Word for word, quote all of the material, omitting the pictures.

▶ **Part of a data file**
╔══

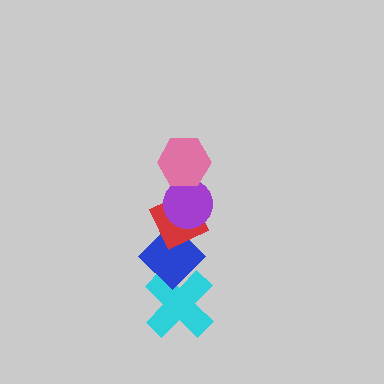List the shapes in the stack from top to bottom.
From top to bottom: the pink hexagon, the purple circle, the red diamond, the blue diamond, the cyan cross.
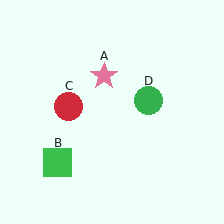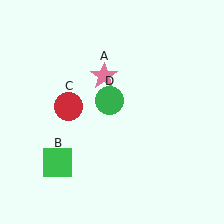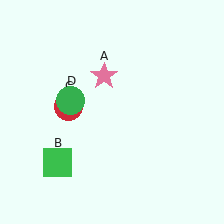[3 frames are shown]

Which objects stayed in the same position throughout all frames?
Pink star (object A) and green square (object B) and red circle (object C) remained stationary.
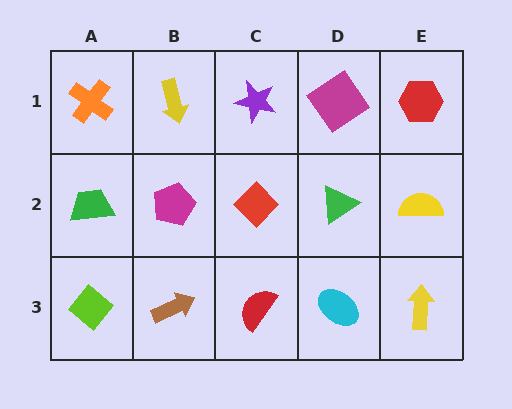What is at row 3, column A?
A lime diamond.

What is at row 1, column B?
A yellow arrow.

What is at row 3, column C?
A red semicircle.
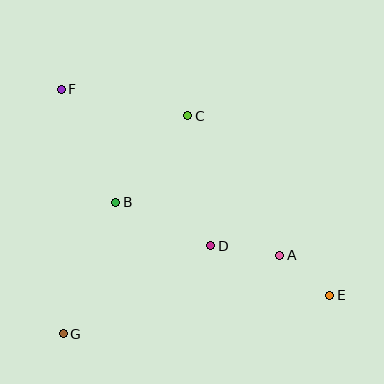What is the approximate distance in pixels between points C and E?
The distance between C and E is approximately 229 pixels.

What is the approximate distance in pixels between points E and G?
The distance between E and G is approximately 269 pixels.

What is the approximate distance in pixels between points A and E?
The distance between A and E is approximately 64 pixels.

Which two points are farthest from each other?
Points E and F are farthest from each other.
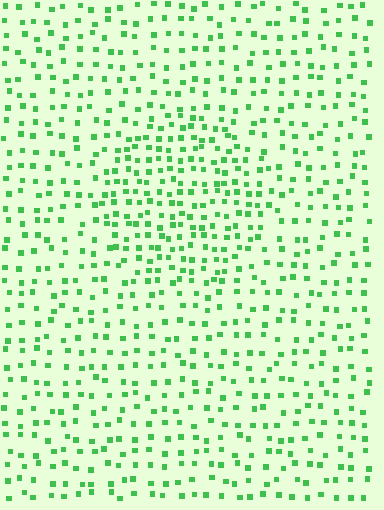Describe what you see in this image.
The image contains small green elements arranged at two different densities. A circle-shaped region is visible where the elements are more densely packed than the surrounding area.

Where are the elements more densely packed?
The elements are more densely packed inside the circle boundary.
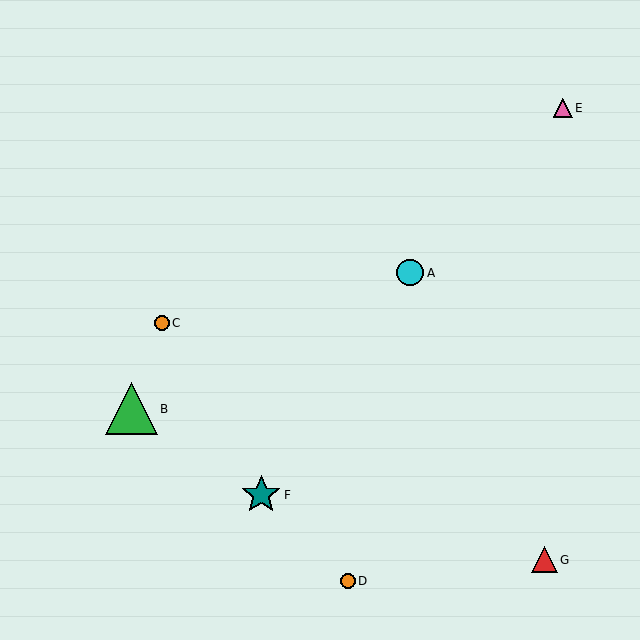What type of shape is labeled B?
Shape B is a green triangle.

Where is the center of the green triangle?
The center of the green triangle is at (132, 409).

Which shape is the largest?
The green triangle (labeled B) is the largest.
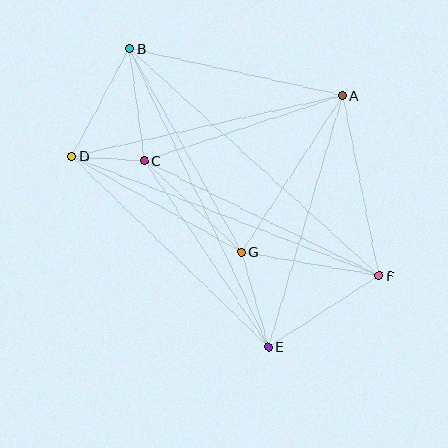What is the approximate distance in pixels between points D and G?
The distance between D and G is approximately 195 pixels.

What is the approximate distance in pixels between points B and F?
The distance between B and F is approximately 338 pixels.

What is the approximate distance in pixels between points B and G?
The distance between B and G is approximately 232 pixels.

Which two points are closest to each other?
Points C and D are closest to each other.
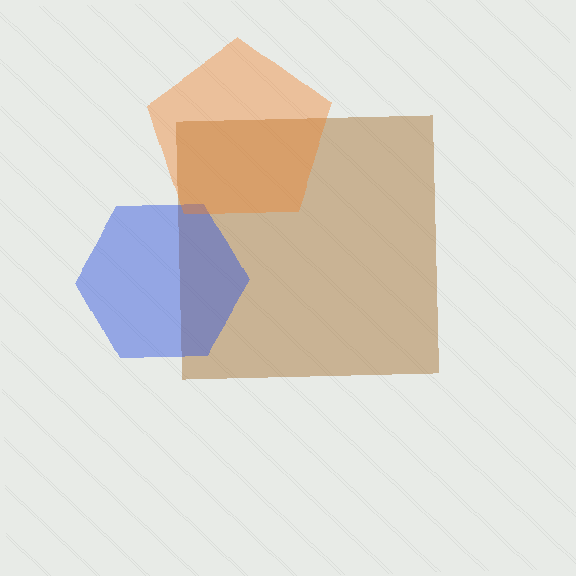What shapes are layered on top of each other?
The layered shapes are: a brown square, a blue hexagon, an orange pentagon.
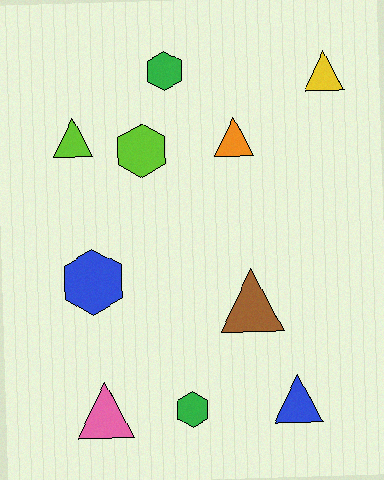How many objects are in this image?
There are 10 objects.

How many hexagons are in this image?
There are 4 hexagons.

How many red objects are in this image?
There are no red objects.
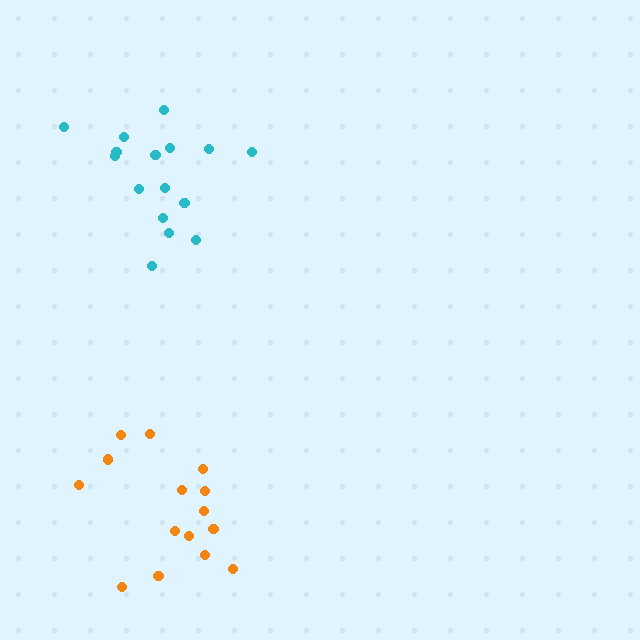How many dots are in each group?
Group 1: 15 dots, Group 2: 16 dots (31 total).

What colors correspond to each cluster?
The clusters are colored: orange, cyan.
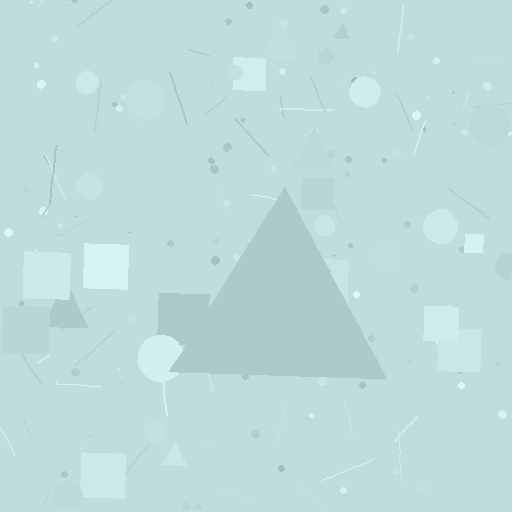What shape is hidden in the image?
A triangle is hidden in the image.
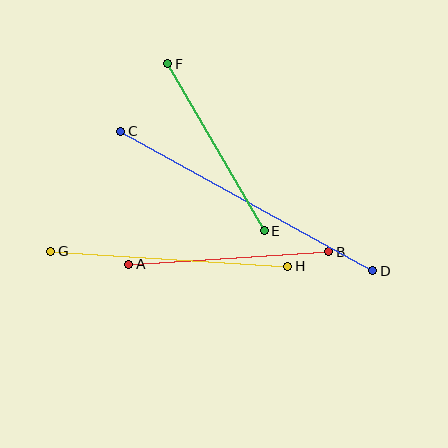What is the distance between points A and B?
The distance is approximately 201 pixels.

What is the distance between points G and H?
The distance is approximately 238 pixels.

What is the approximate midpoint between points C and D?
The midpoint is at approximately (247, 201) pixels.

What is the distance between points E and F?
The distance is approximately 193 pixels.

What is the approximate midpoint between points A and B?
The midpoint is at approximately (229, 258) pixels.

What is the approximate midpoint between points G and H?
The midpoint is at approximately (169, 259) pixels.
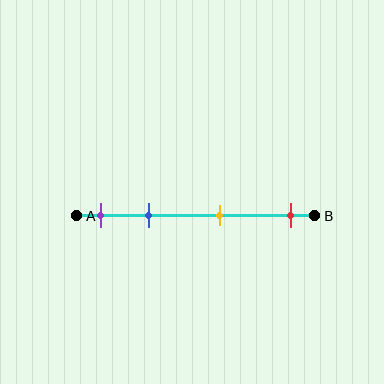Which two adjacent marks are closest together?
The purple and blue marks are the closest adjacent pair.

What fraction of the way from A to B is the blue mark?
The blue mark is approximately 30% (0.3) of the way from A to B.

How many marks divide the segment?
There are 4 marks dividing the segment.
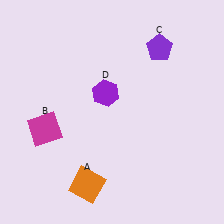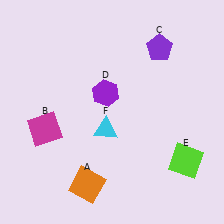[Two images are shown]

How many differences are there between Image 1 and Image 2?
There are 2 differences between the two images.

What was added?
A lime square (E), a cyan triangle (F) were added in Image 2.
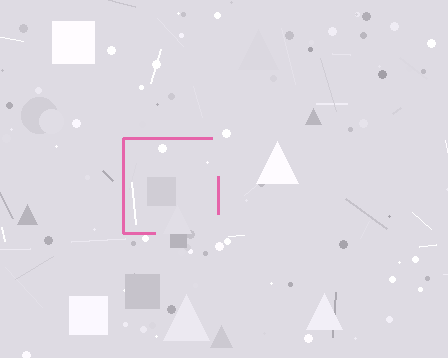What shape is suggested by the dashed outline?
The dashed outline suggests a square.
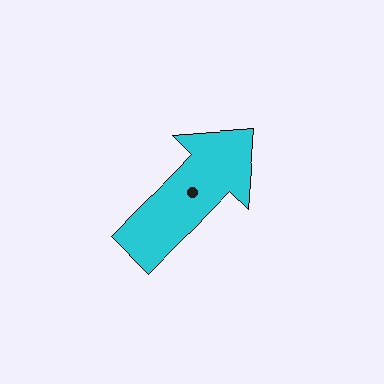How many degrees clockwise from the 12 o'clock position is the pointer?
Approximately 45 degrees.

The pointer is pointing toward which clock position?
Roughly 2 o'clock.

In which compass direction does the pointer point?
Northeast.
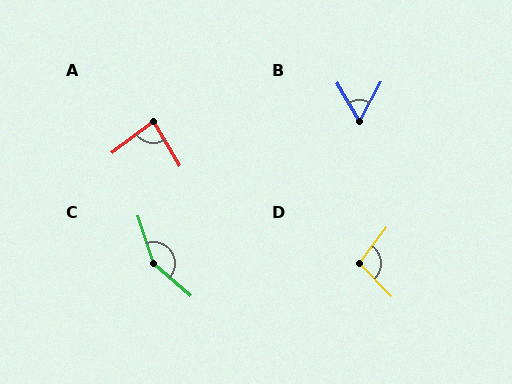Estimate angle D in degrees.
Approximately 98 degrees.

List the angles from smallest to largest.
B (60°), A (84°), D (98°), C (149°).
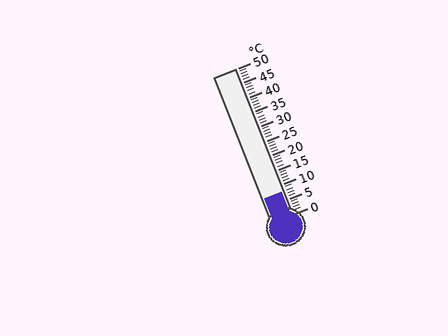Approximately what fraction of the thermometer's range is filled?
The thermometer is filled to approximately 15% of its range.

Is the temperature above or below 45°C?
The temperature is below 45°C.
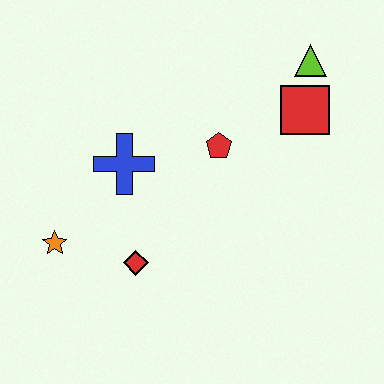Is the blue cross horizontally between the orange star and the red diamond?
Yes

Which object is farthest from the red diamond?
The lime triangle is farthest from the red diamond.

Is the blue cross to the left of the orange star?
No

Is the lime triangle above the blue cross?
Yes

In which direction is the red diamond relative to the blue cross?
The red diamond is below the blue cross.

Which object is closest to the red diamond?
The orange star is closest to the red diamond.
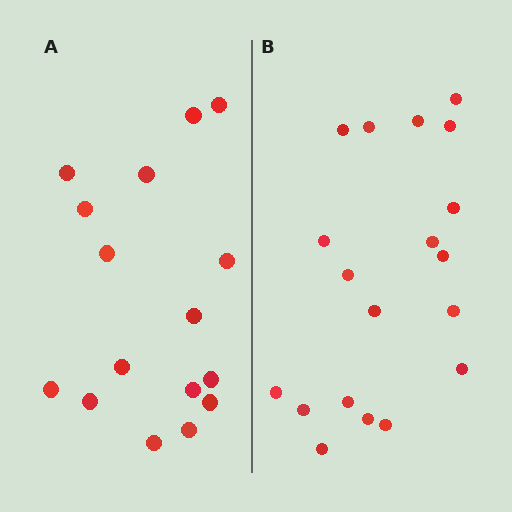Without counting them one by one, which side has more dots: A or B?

╚══

▶ **Correct response**
List the shapes in the stack from top to bottom.
From top to bottom: the pink hexagon, the purple circle, the red diamond, the blue diamond, the cyan cross.
[3 frames are shown]

Which objects stayed in the same position throughout all frames?
Pink star (object A) and green square (object B) and red circle (object C) remained stationary.
What is at row 3, column A?
A lime diamond.

What is at row 1, column B?
A yellow arrow.

What is at row 3, column C?
A red semicircle.
What is the approximate distance in pixels between points C and E?
The distance between C and E is approximately 229 pixels.

What is the approximate distance in pixels between points E and G?
The distance between E and G is approximately 269 pixels.

What is the approximate distance in pixels between points A and E?
The distance between A and E is approximately 64 pixels.

Which two points are farthest from each other?
Points E and F are farthest from each other.
Describe what you see in this image.
The image contains small green elements arranged at two different densities. A circle-shaped region is visible where the elements are more densely packed than the surrounding area.

Where are the elements more densely packed?
The elements are more densely packed inside the circle boundary.
What type of shape is labeled B?
Shape B is a green triangle.

Where is the center of the green triangle?
The center of the green triangle is at (132, 409).

Which shape is the largest?
The green triangle (labeled B) is the largest.
What is the approximate distance in pixels between points D and G?
The distance between D and G is approximately 195 pixels.

What is the approximate distance in pixels between points B and F?
The distance between B and F is approximately 338 pixels.

What is the approximate distance in pixels between points B and G?
The distance between B and G is approximately 232 pixels.

Which two points are closest to each other?
Points C and D are closest to each other.
What shapes are layered on top of each other?
The layered shapes are: a brown square, a blue hexagon, an orange pentagon.
How many objects are in this image?
There are 10 objects.

How many hexagons are in this image?
There are 4 hexagons.

How many red objects are in this image?
There are no red objects.
How many dots are in each group?
Group 1: 15 dots, Group 2: 16 dots (31 total).

What colors correspond to each cluster?
The clusters are colored: orange, cyan.
What shape is hidden in the image?
A triangle is hidden in the image.
What is the distance between points A and B?
The distance is approximately 201 pixels.

What is the distance between points G and H?
The distance is approximately 238 pixels.

What is the approximate midpoint between points C and D?
The midpoint is at approximately (247, 201) pixels.

What is the distance between points E and F?
The distance is approximately 193 pixels.

What is the approximate midpoint between points A and B?
The midpoint is at approximately (229, 258) pixels.

What is the approximate midpoint between points G and H?
The midpoint is at approximately (169, 259) pixels.
Which two adjacent marks are closest together?
The purple and blue marks are the closest adjacent pair.

What fraction of the way from A to B is the blue mark?
The blue mark is approximately 30% (0.3) of the way from A to B.

How many marks divide the segment?
There are 4 marks dividing the segment.
[Two images are shown]

How many differences are there between Image 1 and Image 2?
There are 2 differences between the two images.

What was added?
A lime square (E), a cyan triangle (F) were added in Image 2.
What shape is suggested by the dashed outline?
The dashed outline suggests a square.
How many degrees clockwise from the 12 o'clock position is the pointer?
Approximately 45 degrees.

The pointer is pointing toward which clock position?
Roughly 2 o'clock.

In which compass direction does the pointer point?
Northeast.
Estimate angle D in degrees.
Approximately 98 degrees.

List the angles from smallest to largest.
B (60°), A (84°), D (98°), C (149°).
Approximately what fraction of the thermometer's range is filled?
The thermometer is filled to approximately 15% of its range.

Is the temperature above or below 45°C?
The temperature is below 45°C.
Is the blue cross horizontally between the orange star and the red diamond?
Yes

Which object is farthest from the red diamond?
The lime triangle is farthest from the red diamond.

Is the blue cross to the left of the orange star?
No

Is the lime triangle above the blue cross?
Yes

In which direction is the red diamond relative to the blue cross?
The red diamond is below the blue cross.

Which object is closest to the red diamond?
The orange star is closest to the red diamond.
Without counting them one by one, which side has more dots: A or B?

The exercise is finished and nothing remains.